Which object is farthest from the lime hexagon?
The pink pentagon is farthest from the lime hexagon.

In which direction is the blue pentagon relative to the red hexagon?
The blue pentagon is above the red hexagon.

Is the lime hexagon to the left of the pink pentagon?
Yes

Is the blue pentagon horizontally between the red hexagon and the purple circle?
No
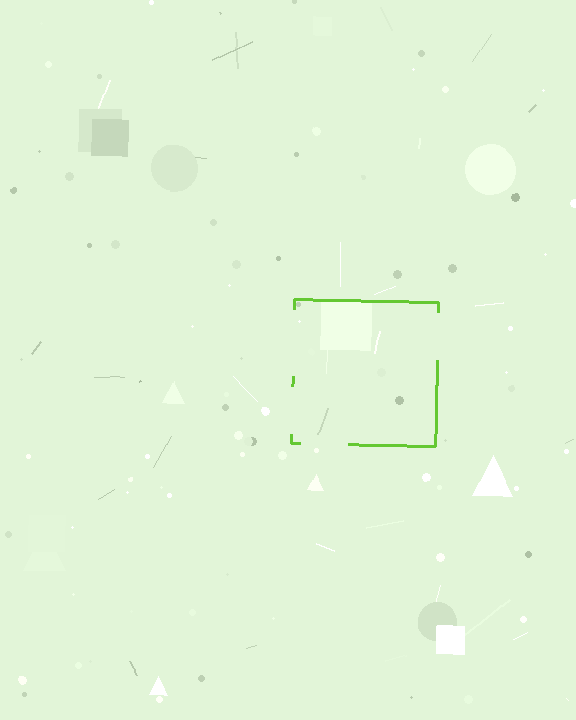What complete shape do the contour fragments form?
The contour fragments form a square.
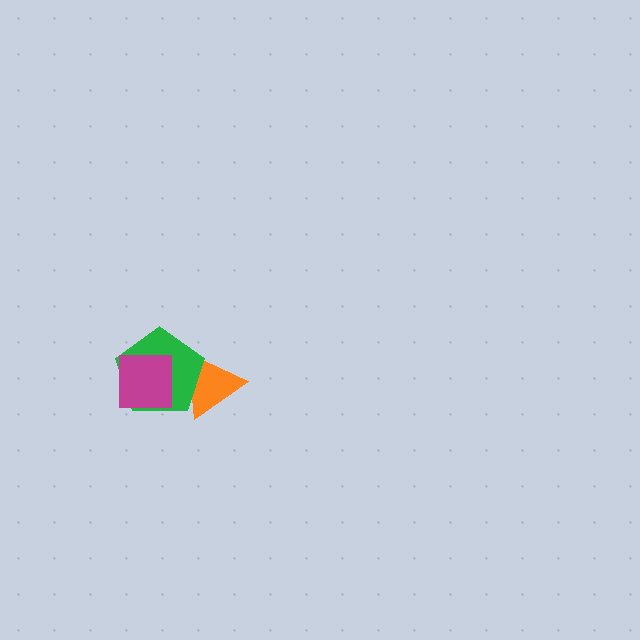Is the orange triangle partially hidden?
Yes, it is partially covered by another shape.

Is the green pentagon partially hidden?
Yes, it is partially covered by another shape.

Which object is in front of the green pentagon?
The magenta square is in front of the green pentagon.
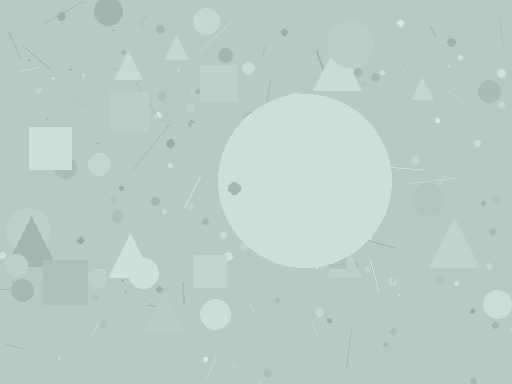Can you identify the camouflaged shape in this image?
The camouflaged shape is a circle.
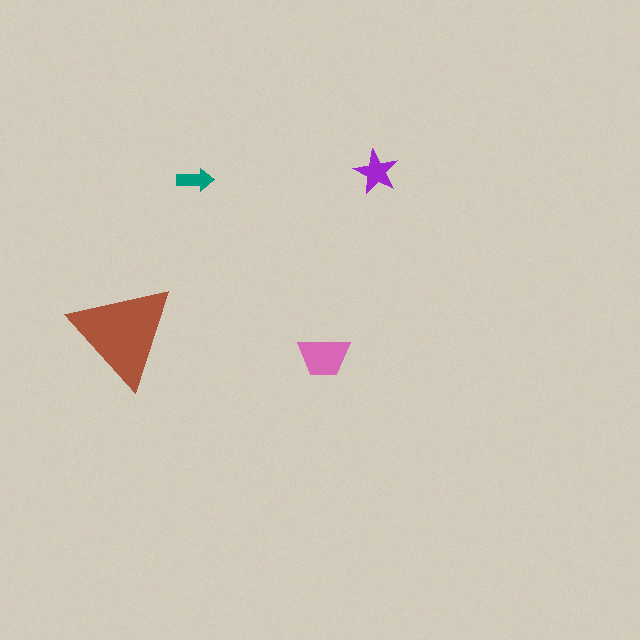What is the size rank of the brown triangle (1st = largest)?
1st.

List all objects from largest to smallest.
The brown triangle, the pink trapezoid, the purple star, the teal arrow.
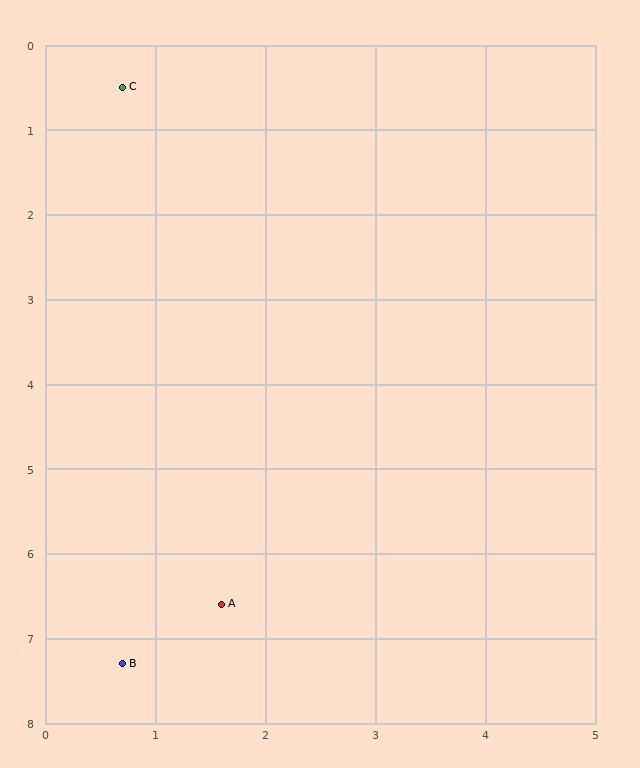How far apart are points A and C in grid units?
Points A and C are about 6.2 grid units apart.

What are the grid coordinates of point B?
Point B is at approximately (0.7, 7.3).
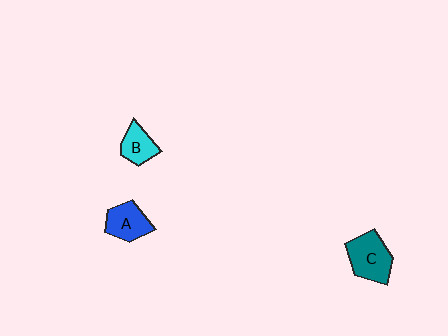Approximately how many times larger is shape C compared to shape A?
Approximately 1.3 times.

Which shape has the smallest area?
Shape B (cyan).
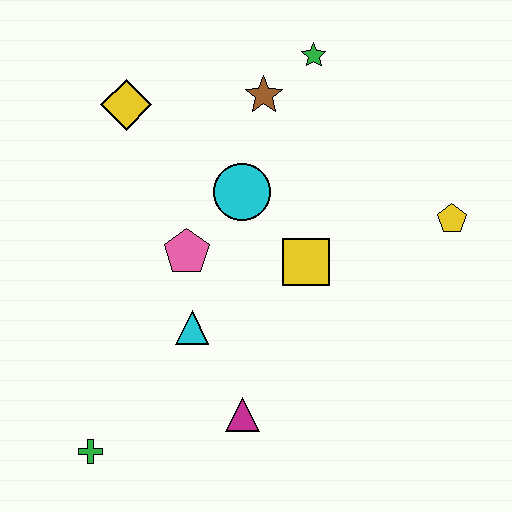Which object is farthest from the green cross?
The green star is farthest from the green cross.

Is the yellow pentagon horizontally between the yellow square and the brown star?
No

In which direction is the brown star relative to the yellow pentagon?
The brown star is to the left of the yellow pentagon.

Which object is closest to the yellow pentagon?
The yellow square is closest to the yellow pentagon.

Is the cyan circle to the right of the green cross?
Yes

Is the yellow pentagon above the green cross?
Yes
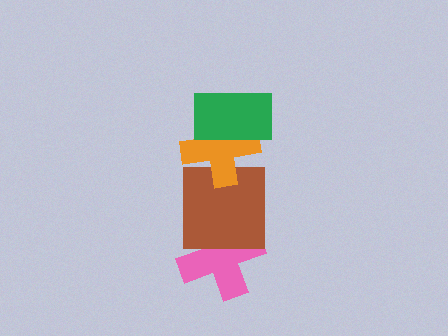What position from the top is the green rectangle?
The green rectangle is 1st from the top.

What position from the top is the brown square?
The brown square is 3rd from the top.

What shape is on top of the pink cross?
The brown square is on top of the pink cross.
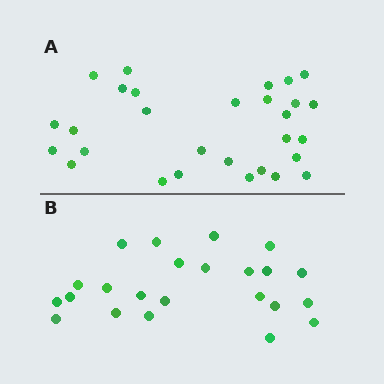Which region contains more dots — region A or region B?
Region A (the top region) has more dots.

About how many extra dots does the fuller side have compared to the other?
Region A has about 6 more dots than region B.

- Short task -
Omit each picture, then return all of the listing exactly as it stands.

- Response below -
Which object is farthest from the lime hexagon?
The pink pentagon is farthest from the lime hexagon.

In which direction is the blue pentagon relative to the red hexagon?
The blue pentagon is above the red hexagon.

Is the lime hexagon to the left of the pink pentagon?
Yes

Is the blue pentagon horizontally between the red hexagon and the purple circle?
No
What complete shape do the contour fragments form?
The contour fragments form a square.
Is the orange triangle partially hidden?
Yes, it is partially covered by another shape.

Is the green pentagon partially hidden?
Yes, it is partially covered by another shape.

Which object is in front of the green pentagon?
The magenta square is in front of the green pentagon.
Can you identify the camouflaged shape in this image?
The camouflaged shape is a circle.
What is the size rank of the brown triangle (1st = largest)?
1st.

List all objects from largest to smallest.
The brown triangle, the pink trapezoid, the purple star, the teal arrow.
How far apart are points A and C in grid units?
Points A and C are about 6.2 grid units apart.

What are the grid coordinates of point B?
Point B is at approximately (0.7, 7.3).
Approximately how many times larger is shape C compared to shape A?
Approximately 1.3 times.

Which shape has the smallest area?
Shape B (cyan).
Which object is farthest from the green cross?
The green star is farthest from the green cross.

Is the yellow pentagon horizontally between the yellow square and the brown star?
No

In which direction is the brown star relative to the yellow pentagon?
The brown star is to the left of the yellow pentagon.

Which object is closest to the yellow pentagon?
The yellow square is closest to the yellow pentagon.

Is the cyan circle to the right of the green cross?
Yes

Is the yellow pentagon above the green cross?
Yes
What position from the top is the green rectangle?
The green rectangle is 1st from the top.

What position from the top is the brown square?
The brown square is 3rd from the top.

What shape is on top of the pink cross?
The brown square is on top of the pink cross.
Which region contains more dots — region A or region B?
Region A (the top region) has more dots.

About how many extra dots does the fuller side have compared to the other?
Region A has about 6 more dots than region B.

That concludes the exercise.